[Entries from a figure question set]
* * *
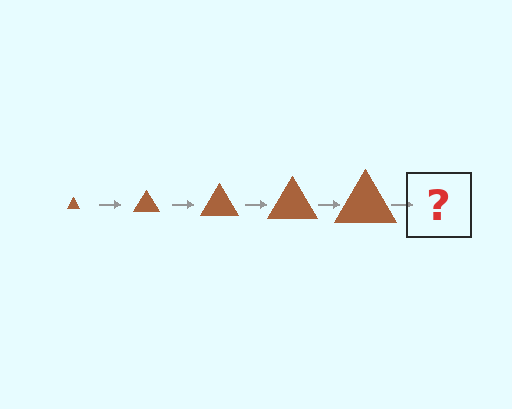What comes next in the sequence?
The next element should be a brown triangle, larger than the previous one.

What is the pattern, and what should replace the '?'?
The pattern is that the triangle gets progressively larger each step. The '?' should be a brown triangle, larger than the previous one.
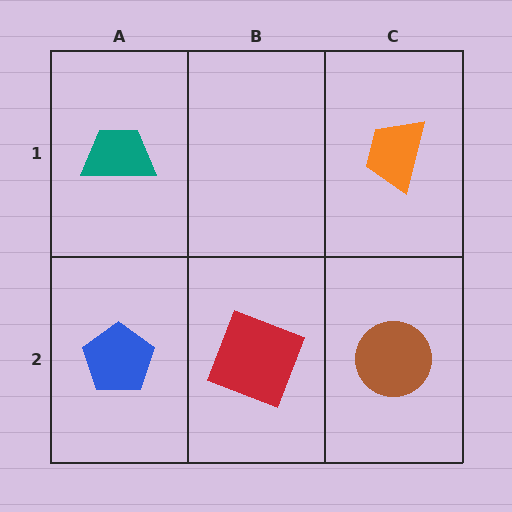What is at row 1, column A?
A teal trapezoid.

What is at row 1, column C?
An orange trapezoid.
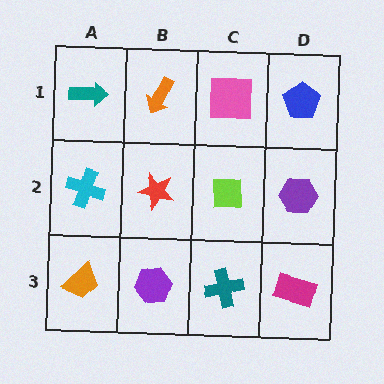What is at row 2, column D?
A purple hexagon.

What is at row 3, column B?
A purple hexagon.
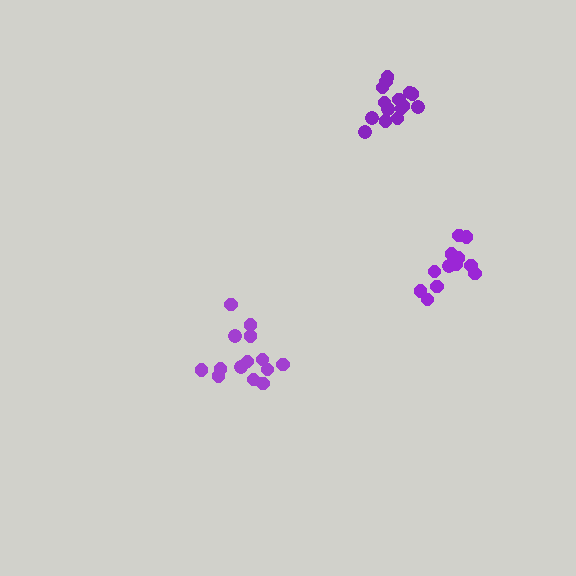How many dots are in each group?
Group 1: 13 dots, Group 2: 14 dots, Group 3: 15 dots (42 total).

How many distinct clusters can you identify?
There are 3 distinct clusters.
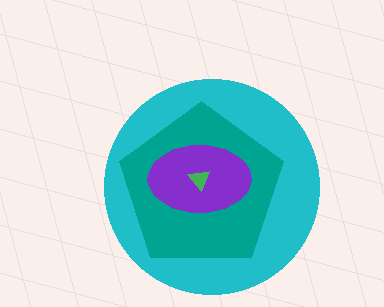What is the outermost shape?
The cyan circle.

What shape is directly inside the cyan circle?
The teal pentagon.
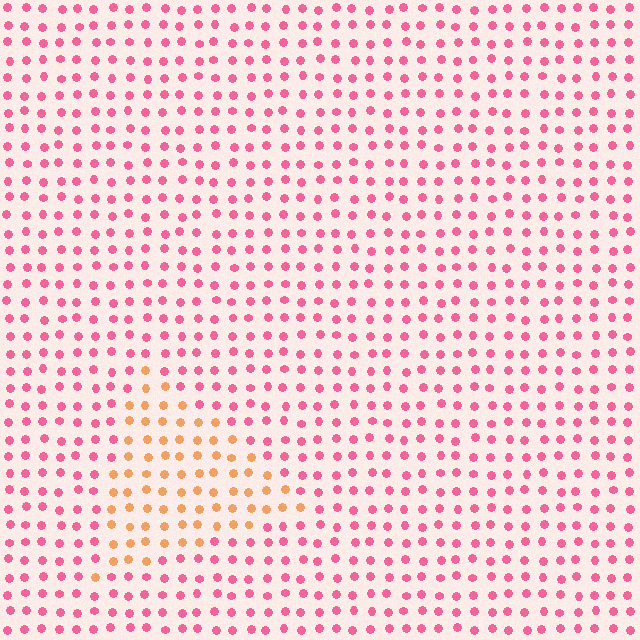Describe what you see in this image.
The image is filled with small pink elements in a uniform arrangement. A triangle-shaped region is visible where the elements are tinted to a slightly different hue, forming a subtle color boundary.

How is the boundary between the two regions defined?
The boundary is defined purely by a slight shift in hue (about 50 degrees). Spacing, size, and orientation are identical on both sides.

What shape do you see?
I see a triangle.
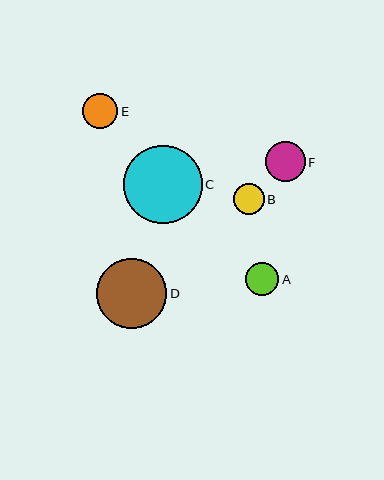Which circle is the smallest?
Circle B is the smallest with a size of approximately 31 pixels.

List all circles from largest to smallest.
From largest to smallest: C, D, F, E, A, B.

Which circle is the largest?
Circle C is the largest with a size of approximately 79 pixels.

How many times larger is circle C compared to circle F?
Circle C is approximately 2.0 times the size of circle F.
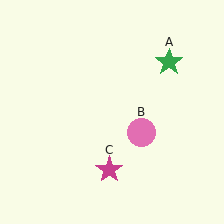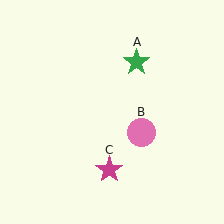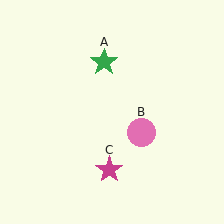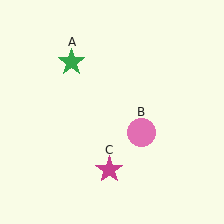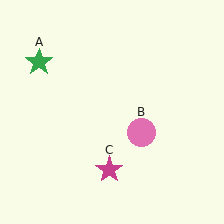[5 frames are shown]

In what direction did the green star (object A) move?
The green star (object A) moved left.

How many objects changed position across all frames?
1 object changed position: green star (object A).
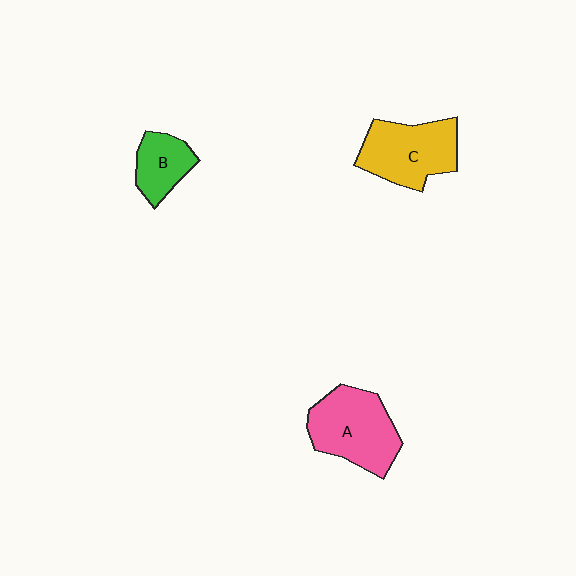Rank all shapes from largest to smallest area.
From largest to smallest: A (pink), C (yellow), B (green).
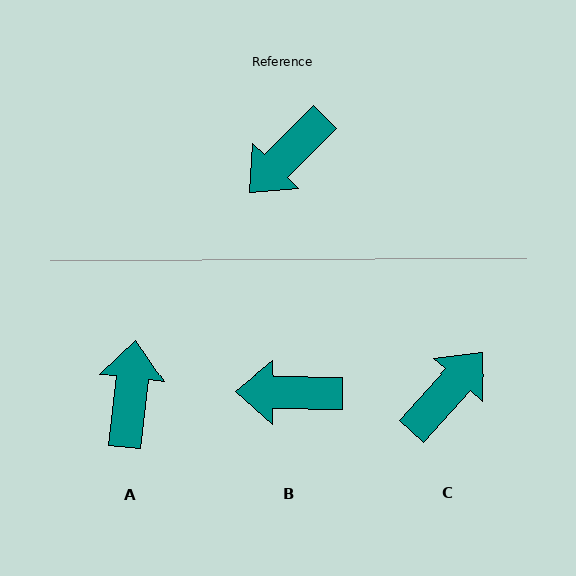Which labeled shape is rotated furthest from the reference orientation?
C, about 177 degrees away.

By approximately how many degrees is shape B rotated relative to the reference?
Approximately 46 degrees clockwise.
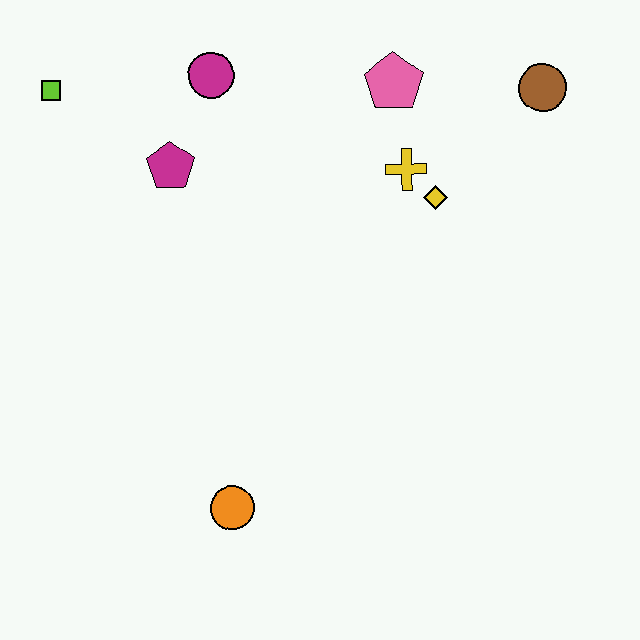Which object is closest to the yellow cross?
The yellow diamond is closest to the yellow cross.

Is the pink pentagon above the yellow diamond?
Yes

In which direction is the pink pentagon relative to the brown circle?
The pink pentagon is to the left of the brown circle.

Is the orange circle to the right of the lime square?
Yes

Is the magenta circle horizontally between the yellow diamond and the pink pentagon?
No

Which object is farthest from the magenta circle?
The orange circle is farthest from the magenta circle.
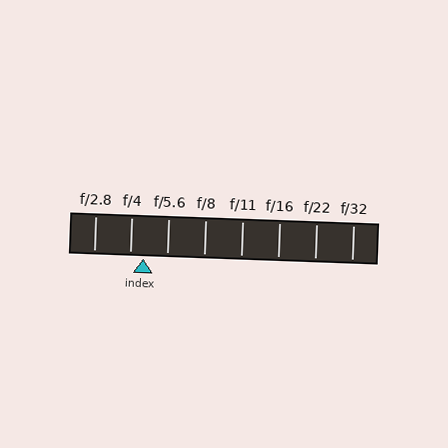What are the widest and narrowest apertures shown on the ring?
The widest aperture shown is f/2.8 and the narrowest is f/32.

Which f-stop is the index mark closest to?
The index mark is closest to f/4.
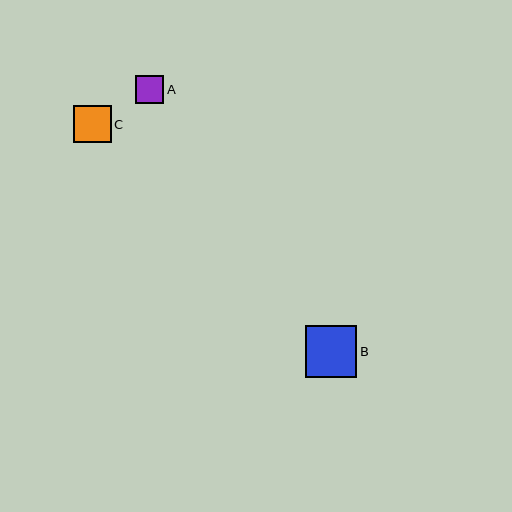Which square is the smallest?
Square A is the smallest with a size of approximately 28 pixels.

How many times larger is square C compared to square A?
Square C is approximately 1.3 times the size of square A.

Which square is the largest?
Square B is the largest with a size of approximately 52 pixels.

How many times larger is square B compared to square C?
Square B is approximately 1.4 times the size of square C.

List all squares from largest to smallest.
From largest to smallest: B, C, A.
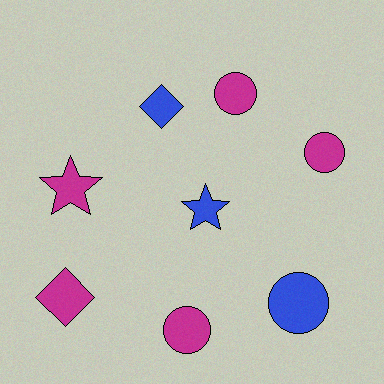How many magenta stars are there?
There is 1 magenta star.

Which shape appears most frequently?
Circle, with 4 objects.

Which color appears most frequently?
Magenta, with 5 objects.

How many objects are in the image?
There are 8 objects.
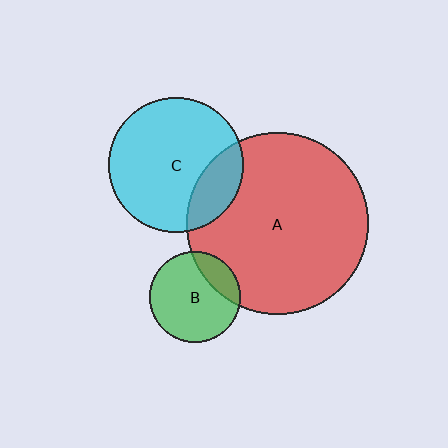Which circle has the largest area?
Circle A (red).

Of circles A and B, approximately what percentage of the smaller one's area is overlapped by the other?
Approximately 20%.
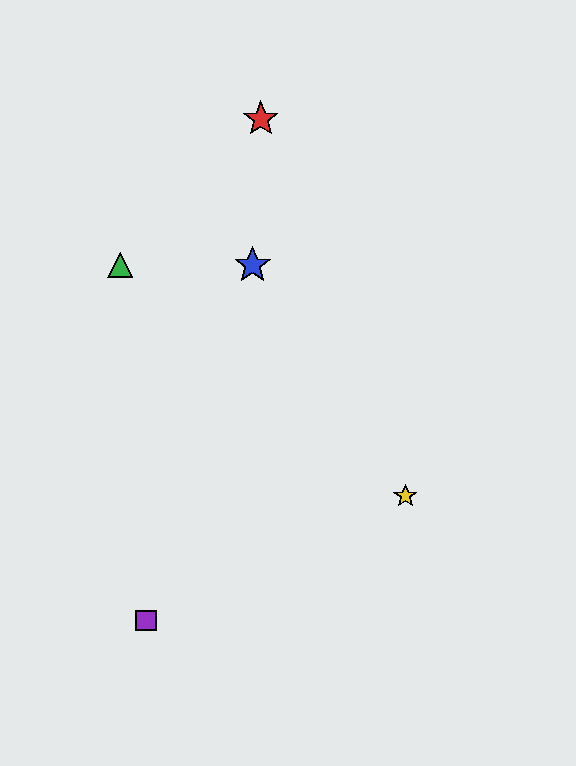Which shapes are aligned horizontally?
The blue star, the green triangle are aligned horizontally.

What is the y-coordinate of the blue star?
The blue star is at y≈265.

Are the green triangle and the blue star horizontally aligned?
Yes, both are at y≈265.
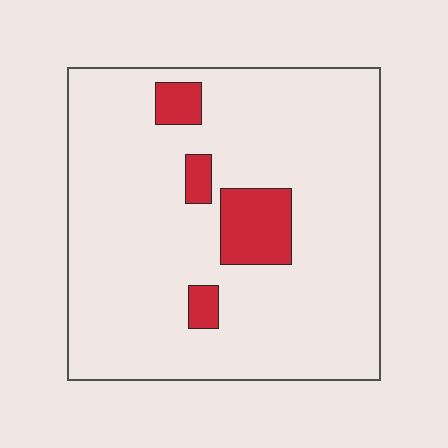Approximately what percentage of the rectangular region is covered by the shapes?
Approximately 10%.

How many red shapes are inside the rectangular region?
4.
* * *
**Task statement:** Copy the records above exactly, omitting every picture.

**The answer:**
What comes next in the sequence?
The next element should be a brown triangle, larger than the previous one.

What is the pattern, and what should replace the '?'?
The pattern is that the triangle gets progressively larger each step. The '?' should be a brown triangle, larger than the previous one.
What is at row 1, column A?
A teal trapezoid.

What is at row 1, column C?
An orange trapezoid.
What is at row 2, column D?
A purple hexagon.

What is at row 3, column B?
A purple hexagon.
How many dots are in each group?
Group 1: 13 dots, Group 2: 14 dots, Group 3: 15 dots (42 total).

How many distinct clusters can you identify?
There are 3 distinct clusters.
What is the outermost shape?
The cyan circle.

What shape is directly inside the cyan circle?
The teal pentagon.
Describe what you see in this image.
The image is filled with small pink elements in a uniform arrangement. A triangle-shaped region is visible where the elements are tinted to a slightly different hue, forming a subtle color boundary.

How is the boundary between the two regions defined?
The boundary is defined purely by a slight shift in hue (about 50 degrees). Spacing, size, and orientation are identical on both sides.

What shape do you see?
I see a triangle.
Which circle is the smallest?
Circle B is the smallest with a size of approximately 31 pixels.

List all circles from largest to smallest.
From largest to smallest: C, D, F, E, A, B.

Which circle is the largest?
Circle C is the largest with a size of approximately 79 pixels.

How many times larger is circle C compared to circle F?
Circle C is approximately 2.0 times the size of circle F.
[5 frames are shown]

In what direction did the green star (object A) move?
The green star (object A) moved left.

How many objects changed position across all frames?
1 object changed position: green star (object A).
Rank all shapes from largest to smallest area.
From largest to smallest: A (pink), C (yellow), B (green).
Which labeled shape is rotated furthest from the reference orientation?
C, about 177 degrees away.

By approximately how many degrees is shape B rotated relative to the reference?
Approximately 46 degrees clockwise.
Which object is closest to the yellow cross?
The yellow diamond is closest to the yellow cross.

Is the pink pentagon above the yellow diamond?
Yes

In which direction is the pink pentagon relative to the brown circle?
The pink pentagon is to the left of the brown circle.

Is the orange circle to the right of the lime square?
Yes

Is the magenta circle horizontally between the yellow diamond and the pink pentagon?
No

Which object is farthest from the magenta circle?
The orange circle is farthest from the magenta circle.
What are the widest and narrowest apertures shown on the ring?
The widest aperture shown is f/2.8 and the narrowest is f/32.

Which f-stop is the index mark closest to?
The index mark is closest to f/4.
Which square is the smallest?
Square A is the smallest with a size of approximately 28 pixels.

How many times larger is square C compared to square A?
Square C is approximately 1.3 times the size of square A.

Which square is the largest?
Square B is the largest with a size of approximately 52 pixels.

How many times larger is square B compared to square C?
Square B is approximately 1.4 times the size of square C.

List all squares from largest to smallest.
From largest to smallest: B, C, A.
How many magenta stars are there?
There is 1 magenta star.

Which shape appears most frequently?
Circle, with 4 objects.

Which color appears most frequently?
Magenta, with 5 objects.

How many objects are in the image?
There are 8 objects.
Which circle has the largest area?
Circle A (red).

Of circles A and B, approximately what percentage of the smaller one's area is overlapped by the other?
Approximately 20%.
Which shapes are aligned horizontally?
The blue star, the green triangle are aligned horizontally.

What is the y-coordinate of the blue star?
The blue star is at y≈265.

Are the green triangle and the blue star horizontally aligned?
Yes, both are at y≈265.
Approximately what percentage of the rectangular region is covered by the shapes?
Approximately 10%.

How many red shapes are inside the rectangular region?
4.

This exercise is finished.